### INSTRUCTION
Restate the whole listing exactly.

### DATASET CONTENT
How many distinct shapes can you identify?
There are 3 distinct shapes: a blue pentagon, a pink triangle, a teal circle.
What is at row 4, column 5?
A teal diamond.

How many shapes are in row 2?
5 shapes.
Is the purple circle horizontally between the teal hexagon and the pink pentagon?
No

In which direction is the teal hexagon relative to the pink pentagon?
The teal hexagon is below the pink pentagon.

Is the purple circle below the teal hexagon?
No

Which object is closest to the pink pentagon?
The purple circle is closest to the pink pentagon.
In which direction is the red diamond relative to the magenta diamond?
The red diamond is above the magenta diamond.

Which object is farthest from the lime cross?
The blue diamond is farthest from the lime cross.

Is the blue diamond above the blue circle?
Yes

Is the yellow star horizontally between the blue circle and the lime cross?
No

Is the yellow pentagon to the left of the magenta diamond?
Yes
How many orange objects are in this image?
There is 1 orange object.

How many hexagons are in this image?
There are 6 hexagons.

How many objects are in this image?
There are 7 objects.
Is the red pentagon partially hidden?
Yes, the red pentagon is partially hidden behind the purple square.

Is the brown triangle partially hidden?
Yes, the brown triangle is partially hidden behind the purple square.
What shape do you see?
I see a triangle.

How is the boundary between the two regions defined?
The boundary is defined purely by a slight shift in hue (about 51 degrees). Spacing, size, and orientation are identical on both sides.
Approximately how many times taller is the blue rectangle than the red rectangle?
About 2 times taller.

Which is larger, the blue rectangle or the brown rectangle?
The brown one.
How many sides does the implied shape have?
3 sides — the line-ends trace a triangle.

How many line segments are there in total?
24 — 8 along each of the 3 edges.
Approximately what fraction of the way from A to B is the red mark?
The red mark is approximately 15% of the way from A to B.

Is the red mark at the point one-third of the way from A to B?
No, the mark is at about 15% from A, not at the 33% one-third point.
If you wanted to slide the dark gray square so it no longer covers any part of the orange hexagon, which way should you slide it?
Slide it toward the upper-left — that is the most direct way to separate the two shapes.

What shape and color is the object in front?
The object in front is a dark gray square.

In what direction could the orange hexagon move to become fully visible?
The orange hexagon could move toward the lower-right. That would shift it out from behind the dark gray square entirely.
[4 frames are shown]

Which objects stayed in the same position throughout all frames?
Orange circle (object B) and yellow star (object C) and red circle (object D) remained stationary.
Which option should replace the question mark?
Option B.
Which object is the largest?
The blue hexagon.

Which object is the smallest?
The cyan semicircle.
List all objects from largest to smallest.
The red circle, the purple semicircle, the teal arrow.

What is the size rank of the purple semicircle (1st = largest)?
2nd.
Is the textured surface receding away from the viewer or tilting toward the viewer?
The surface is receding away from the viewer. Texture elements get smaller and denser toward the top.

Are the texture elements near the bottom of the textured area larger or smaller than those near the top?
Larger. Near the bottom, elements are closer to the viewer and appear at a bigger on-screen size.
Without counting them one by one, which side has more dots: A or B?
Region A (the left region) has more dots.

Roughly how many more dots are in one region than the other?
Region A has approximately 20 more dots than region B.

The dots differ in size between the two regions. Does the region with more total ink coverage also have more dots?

### TASK RESPONSE
How many distinct shapes can you identify?
There are 3 distinct shapes: a blue pentagon, a pink triangle, a teal circle.
What is at row 4, column 5?
A teal diamond.

How many shapes are in row 2?
5 shapes.
Is the purple circle horizontally between the teal hexagon and the pink pentagon?
No

In which direction is the teal hexagon relative to the pink pentagon?
The teal hexagon is below the pink pentagon.

Is the purple circle below the teal hexagon?
No

Which object is closest to the pink pentagon?
The purple circle is closest to the pink pentagon.
In which direction is the red diamond relative to the magenta diamond?
The red diamond is above the magenta diamond.

Which object is farthest from the lime cross?
The blue diamond is farthest from the lime cross.

Is the blue diamond above the blue circle?
Yes

Is the yellow star horizontally between the blue circle and the lime cross?
No

Is the yellow pentagon to the left of the magenta diamond?
Yes
How many orange objects are in this image?
There is 1 orange object.

How many hexagons are in this image?
There are 6 hexagons.

How many objects are in this image?
There are 7 objects.
Is the red pentagon partially hidden?
Yes, the red pentagon is partially hidden behind the purple square.

Is the brown triangle partially hidden?
Yes, the brown triangle is partially hidden behind the purple square.
What shape do you see?
I see a triangle.

How is the boundary between the two regions defined?
The boundary is defined purely by a slight shift in hue (about 51 degrees). Spacing, size, and orientation are identical on both sides.
Approximately how many times taller is the blue rectangle than the red rectangle?
About 2 times taller.

Which is larger, the blue rectangle or the brown rectangle?
The brown one.
How many sides does the implied shape have?
3 sides — the line-ends trace a triangle.

How many line segments are there in total?
24 — 8 along each of the 3 edges.
Approximately what fraction of the way from A to B is the red mark?
The red mark is approximately 15% of the way from A to B.

Is the red mark at the point one-third of the way from A to B?
No, the mark is at about 15% from A, not at the 33% one-third point.
If you wanted to slide the dark gray square so it no longer covers any part of the orange hexagon, which way should you slide it?
Slide it toward the upper-left — that is the most direct way to separate the two shapes.

What shape and color is the object in front?
The object in front is a dark gray square.

In what direction could the orange hexagon move to become fully visible?
The orange hexagon could move toward the lower-right. That would shift it out from behind the dark gray square entirely.
[4 frames are shown]

Which objects stayed in the same position throughout all frames?
Orange circle (object B) and yellow star (object C) and red circle (object D) remained stationary.
Which option should replace the question mark?
Option B.
Which object is the largest?
The blue hexagon.

Which object is the smallest?
The cyan semicircle.
List all objects from largest to smallest.
The red circle, the purple semicircle, the teal arrow.

What is the size rank of the purple semicircle (1st = largest)?
2nd.
Is the textured surface receding away from the viewer or tilting toward the viewer?
The surface is receding away from the viewer. Texture elements get smaller and denser toward the top.

Are the texture elements near the bottom of the textured area larger or smaller than those near the top?
Larger. Near the bottom, elements are closer to the viewer and appear at a bigger on-screen size.
Without counting them one by one, which side has more dots: A or B?
Region A (the left region) has more dots.

Roughly how many more dots are in one region than the other?
Region A has approximately 20 more dots than region B.

The dots differ in size between the two regions. Does the region with more total ink coverage also have more dots?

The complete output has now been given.